要做什么:
从下面的材料里筛出所有带“path”这个词的行，一行一行照抄出来。

本题材料:
--

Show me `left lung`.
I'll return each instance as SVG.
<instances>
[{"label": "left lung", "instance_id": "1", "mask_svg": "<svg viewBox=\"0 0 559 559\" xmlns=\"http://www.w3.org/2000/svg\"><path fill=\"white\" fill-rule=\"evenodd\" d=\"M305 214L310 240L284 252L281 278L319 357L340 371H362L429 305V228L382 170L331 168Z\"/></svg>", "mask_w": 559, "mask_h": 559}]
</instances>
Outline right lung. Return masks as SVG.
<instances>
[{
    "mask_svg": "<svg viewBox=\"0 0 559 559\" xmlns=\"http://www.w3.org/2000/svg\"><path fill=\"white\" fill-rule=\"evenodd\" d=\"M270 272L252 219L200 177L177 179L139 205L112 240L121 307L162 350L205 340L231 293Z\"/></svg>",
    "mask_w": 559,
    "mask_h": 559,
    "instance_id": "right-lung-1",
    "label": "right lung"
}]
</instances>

--

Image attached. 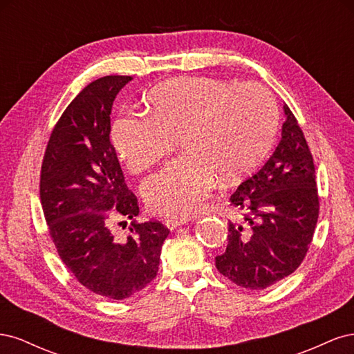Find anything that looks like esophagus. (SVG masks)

--

参考答案:
[{"label": "left lung", "instance_id": "1", "mask_svg": "<svg viewBox=\"0 0 559 559\" xmlns=\"http://www.w3.org/2000/svg\"><path fill=\"white\" fill-rule=\"evenodd\" d=\"M305 214L310 240L284 252L281 278L319 357L340 371H362L429 305V228L382 170L331 168Z\"/></svg>", "mask_w": 559, "mask_h": 559}]
    "mask_svg": "<svg viewBox=\"0 0 559 559\" xmlns=\"http://www.w3.org/2000/svg\"><path fill=\"white\" fill-rule=\"evenodd\" d=\"M270 272L252 219L200 177L177 179L139 205L112 240L121 307L162 350L205 340L231 293Z\"/></svg>",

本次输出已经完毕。